[Source records]
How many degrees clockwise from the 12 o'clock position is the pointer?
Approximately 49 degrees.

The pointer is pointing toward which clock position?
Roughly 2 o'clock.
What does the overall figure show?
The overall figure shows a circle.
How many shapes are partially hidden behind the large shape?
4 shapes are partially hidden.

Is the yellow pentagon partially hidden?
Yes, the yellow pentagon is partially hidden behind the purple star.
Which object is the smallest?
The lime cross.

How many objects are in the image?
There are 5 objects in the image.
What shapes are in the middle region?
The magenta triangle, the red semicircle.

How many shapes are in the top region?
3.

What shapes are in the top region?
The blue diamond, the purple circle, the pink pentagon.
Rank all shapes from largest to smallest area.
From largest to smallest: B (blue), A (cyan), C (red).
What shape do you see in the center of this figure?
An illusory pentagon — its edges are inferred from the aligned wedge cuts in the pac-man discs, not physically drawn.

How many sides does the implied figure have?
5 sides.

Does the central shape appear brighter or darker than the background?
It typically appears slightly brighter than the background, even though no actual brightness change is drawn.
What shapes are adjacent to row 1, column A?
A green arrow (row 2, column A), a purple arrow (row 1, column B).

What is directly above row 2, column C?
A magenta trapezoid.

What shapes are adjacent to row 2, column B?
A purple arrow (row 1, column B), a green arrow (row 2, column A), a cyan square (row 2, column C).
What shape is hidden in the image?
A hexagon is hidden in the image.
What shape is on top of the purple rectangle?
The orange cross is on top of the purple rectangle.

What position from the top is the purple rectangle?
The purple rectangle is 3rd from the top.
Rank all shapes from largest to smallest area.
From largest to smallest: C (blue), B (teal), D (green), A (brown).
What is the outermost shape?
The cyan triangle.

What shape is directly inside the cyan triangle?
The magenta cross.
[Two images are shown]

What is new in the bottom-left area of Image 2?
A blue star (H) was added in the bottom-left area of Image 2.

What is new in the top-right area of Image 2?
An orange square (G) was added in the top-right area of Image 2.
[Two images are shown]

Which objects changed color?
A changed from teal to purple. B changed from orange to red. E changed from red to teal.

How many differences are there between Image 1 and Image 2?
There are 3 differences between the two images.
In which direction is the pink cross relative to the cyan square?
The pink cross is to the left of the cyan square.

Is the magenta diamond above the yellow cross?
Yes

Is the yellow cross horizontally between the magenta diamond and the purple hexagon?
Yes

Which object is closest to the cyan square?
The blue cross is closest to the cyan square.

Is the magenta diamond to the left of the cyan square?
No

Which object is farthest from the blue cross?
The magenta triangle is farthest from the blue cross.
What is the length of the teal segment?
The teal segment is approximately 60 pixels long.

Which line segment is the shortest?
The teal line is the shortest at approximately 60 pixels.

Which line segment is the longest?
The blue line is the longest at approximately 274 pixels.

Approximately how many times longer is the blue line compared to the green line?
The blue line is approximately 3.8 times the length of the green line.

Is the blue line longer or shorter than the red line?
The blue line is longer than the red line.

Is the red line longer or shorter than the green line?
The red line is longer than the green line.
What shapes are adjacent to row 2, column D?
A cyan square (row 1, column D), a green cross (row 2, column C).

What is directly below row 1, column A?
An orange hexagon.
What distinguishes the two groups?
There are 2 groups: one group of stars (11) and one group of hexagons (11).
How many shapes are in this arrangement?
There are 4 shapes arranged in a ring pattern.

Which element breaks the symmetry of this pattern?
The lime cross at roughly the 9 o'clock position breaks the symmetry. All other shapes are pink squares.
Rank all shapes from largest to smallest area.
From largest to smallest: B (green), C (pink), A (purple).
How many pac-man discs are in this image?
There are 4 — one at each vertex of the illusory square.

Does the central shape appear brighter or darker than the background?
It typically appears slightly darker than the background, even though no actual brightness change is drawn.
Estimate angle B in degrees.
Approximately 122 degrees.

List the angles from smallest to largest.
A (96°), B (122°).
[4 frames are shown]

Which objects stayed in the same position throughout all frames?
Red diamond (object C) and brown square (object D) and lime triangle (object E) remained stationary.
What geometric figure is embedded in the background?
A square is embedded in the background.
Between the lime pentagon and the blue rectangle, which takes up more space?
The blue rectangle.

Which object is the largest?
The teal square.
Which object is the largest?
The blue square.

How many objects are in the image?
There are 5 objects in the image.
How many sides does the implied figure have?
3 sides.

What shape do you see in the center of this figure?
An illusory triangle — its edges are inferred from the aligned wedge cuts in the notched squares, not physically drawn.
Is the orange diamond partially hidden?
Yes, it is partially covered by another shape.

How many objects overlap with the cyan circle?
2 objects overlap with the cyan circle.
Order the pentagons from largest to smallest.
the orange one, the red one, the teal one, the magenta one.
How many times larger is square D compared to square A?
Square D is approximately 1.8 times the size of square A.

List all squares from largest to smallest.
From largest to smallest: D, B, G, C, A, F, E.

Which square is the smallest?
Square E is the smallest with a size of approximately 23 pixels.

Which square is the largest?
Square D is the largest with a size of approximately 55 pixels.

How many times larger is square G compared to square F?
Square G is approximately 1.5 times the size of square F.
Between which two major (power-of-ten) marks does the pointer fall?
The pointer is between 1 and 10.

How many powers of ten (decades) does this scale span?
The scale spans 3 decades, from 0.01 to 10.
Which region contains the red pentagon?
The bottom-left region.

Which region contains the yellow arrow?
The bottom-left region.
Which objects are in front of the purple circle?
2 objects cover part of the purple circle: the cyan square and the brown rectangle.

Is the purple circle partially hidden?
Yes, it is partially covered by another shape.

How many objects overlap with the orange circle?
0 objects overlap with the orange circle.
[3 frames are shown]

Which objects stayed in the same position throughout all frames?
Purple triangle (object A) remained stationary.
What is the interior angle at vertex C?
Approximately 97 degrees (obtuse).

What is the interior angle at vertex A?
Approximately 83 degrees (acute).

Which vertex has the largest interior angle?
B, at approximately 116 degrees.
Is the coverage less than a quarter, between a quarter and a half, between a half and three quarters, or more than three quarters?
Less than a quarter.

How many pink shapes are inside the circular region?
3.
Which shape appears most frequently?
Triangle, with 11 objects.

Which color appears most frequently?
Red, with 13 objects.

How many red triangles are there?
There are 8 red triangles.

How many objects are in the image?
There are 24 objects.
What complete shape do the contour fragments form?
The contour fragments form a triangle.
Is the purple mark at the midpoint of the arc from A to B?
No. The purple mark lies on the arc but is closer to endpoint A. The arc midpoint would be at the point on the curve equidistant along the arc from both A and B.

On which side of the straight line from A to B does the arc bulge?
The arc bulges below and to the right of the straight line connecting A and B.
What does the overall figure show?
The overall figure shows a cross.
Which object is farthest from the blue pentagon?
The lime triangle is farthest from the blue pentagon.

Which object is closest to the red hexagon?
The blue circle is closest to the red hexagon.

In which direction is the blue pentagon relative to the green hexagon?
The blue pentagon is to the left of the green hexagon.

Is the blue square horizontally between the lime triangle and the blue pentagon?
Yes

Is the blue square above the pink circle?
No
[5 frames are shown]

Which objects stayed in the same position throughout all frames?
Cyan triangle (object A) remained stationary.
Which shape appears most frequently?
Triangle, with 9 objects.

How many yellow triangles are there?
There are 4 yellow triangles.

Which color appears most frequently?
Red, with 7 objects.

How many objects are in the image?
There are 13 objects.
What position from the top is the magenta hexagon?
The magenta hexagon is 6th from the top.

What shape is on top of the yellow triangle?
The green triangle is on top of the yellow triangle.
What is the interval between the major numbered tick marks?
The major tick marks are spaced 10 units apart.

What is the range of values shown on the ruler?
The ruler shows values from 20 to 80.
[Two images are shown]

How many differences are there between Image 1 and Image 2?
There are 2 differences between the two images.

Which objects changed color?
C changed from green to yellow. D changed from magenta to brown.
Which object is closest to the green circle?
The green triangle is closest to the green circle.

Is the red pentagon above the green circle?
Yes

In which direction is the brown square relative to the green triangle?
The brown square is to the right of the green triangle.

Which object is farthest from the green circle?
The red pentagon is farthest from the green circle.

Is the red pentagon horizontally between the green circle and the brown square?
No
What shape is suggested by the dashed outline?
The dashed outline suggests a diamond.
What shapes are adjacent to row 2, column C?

● The request:
All lines from the one with "In which direction is the brown" through the final line above are to be quoted exactly; quote no other line.

● Solution for this exercise:
In which direction is the brown square relative to the green triangle?
The brown square is to the right of the green triangle.

Which object is farthest from the green circle?
The red pentagon is farthest from the green circle.

Is the red pentagon horizontally between the green circle and the brown square?
No
What shape is suggested by the dashed outline?
The dashed outline suggests a diamond.
What shapes are adjacent to row 2, column C?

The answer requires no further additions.